Data items:
+++
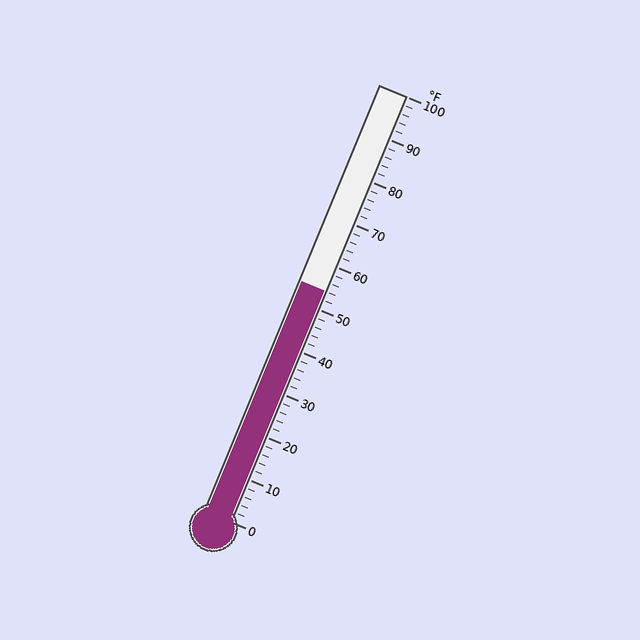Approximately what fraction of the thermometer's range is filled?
The thermometer is filled to approximately 55% of its range.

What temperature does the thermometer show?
The thermometer shows approximately 54°F.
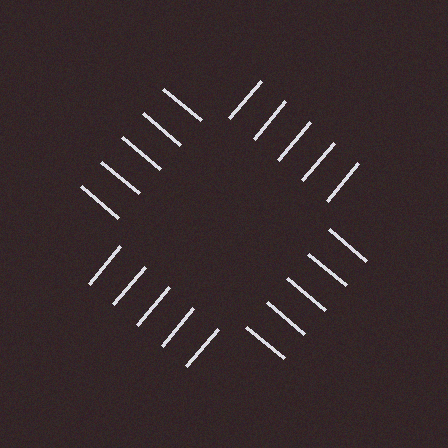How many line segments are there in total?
20 — 5 along each of the 4 edges.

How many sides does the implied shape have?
4 sides — the line-ends trace a square.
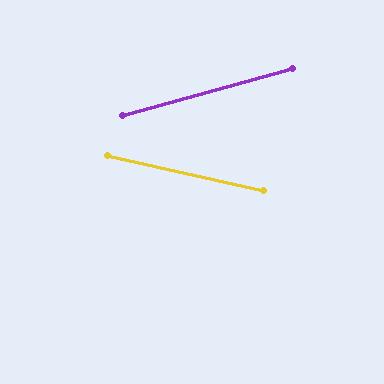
+++
→ **Work instruction**: The data must be reproduced exactly, and no picture may appear in the copy.

→ **Result**:
Approximately what fraction of the thermometer's range is filled?
The thermometer is filled to approximately 55% of its range.

What temperature does the thermometer show?
The thermometer shows approximately 54°F.
How many line segments are there in total?
20 — 5 along each of the 4 edges.

How many sides does the implied shape have?
4 sides — the line-ends trace a square.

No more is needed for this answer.